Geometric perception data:
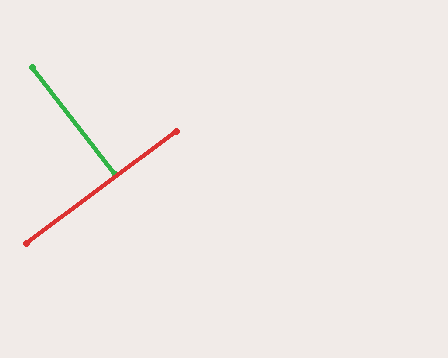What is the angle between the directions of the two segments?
Approximately 89 degrees.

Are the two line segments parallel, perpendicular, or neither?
Perpendicular — they meet at approximately 89°.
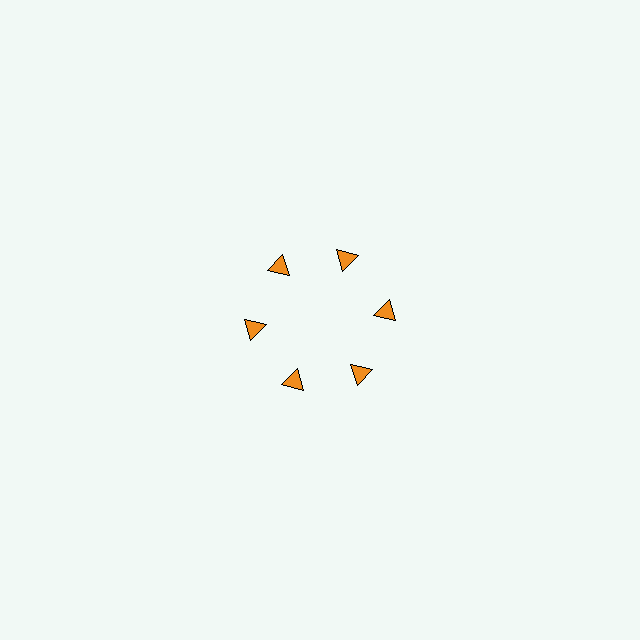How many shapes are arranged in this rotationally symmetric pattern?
There are 6 shapes, arranged in 6 groups of 1.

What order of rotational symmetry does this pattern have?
This pattern has 6-fold rotational symmetry.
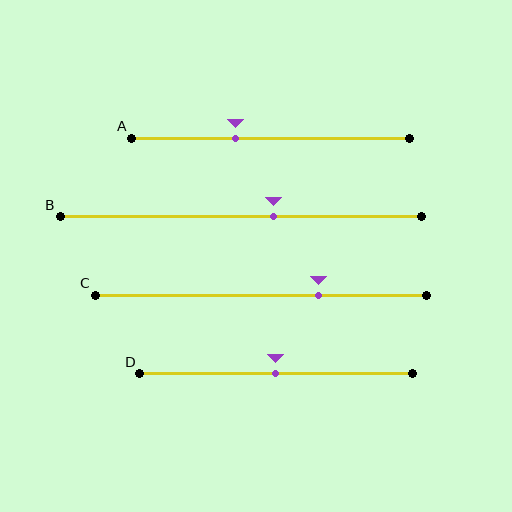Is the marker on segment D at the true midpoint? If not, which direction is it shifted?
Yes, the marker on segment D is at the true midpoint.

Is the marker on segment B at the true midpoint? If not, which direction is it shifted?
No, the marker on segment B is shifted to the right by about 9% of the segment length.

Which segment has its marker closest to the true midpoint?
Segment D has its marker closest to the true midpoint.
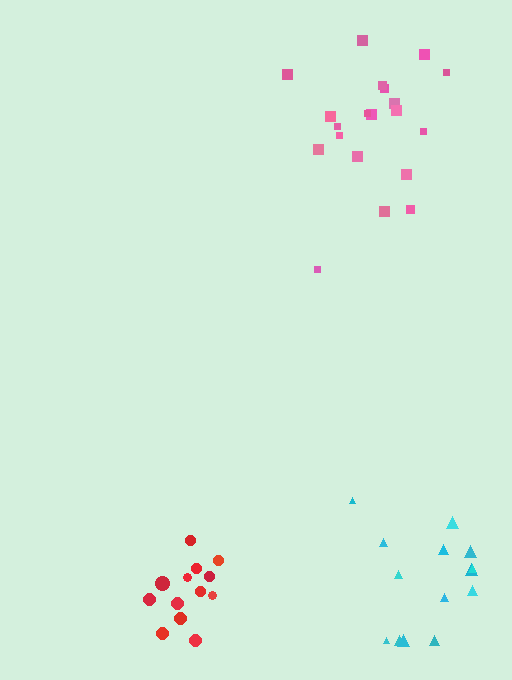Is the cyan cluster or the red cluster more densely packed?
Red.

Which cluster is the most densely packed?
Red.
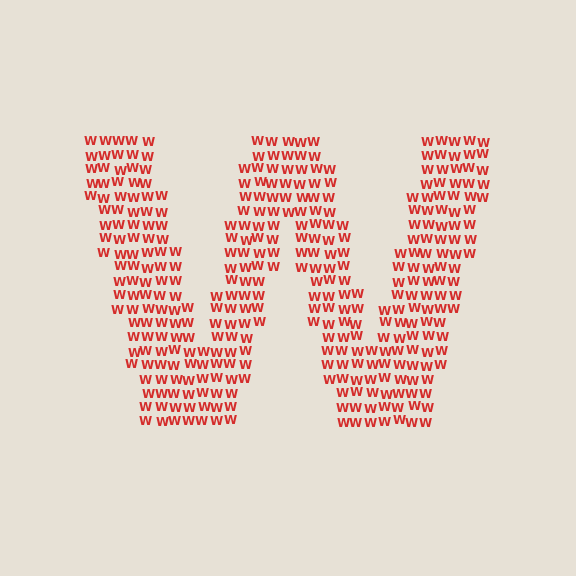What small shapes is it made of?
It is made of small letter W's.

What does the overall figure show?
The overall figure shows the letter W.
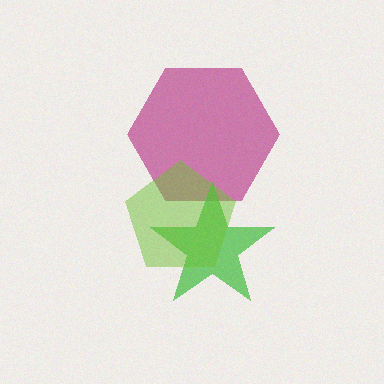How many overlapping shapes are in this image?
There are 3 overlapping shapes in the image.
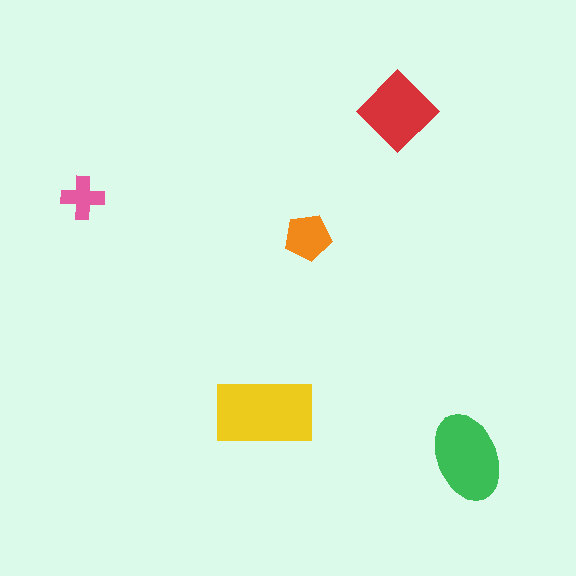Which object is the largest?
The yellow rectangle.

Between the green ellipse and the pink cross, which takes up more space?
The green ellipse.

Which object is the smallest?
The pink cross.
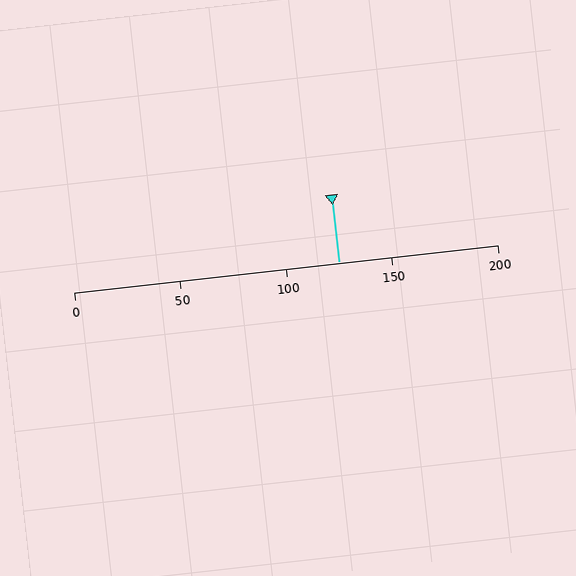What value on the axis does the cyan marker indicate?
The marker indicates approximately 125.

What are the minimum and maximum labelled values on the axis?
The axis runs from 0 to 200.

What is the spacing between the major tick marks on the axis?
The major ticks are spaced 50 apart.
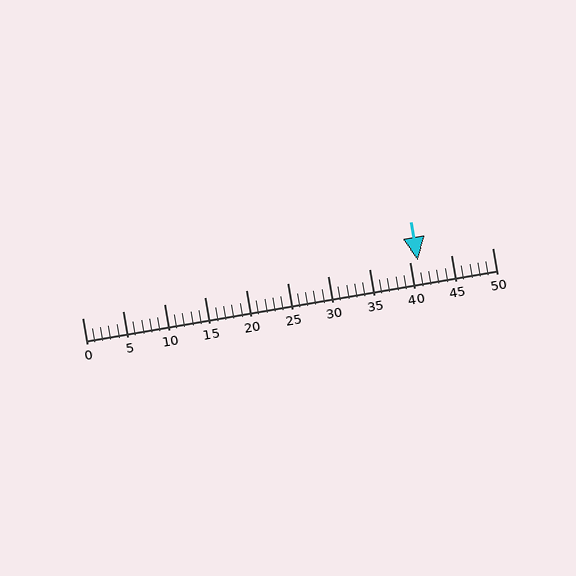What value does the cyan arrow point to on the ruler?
The cyan arrow points to approximately 41.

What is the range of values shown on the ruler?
The ruler shows values from 0 to 50.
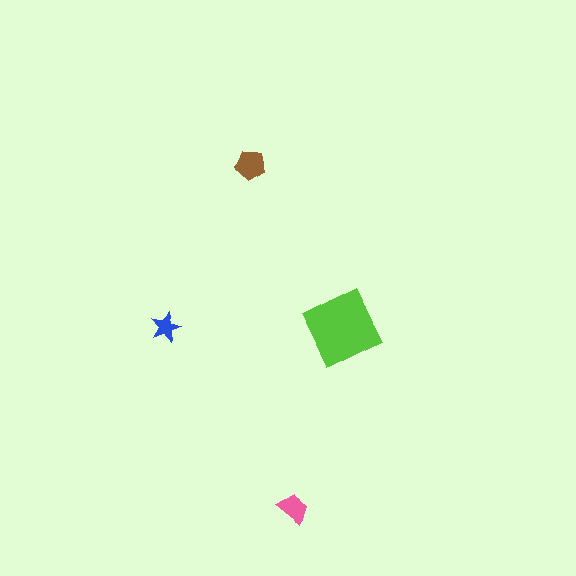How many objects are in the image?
There are 4 objects in the image.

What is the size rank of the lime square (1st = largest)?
1st.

▶ _GIVEN EXERCISE_: Take the line containing "How many objects are in the image?" as the first line and the last line of the data above as the final one, and output exactly the lines between them, inclusive, with no pictures.

▶ _SOLVED EXERCISE_:
How many objects are in the image?
There are 4 objects in the image.

What is the size rank of the lime square (1st = largest)?
1st.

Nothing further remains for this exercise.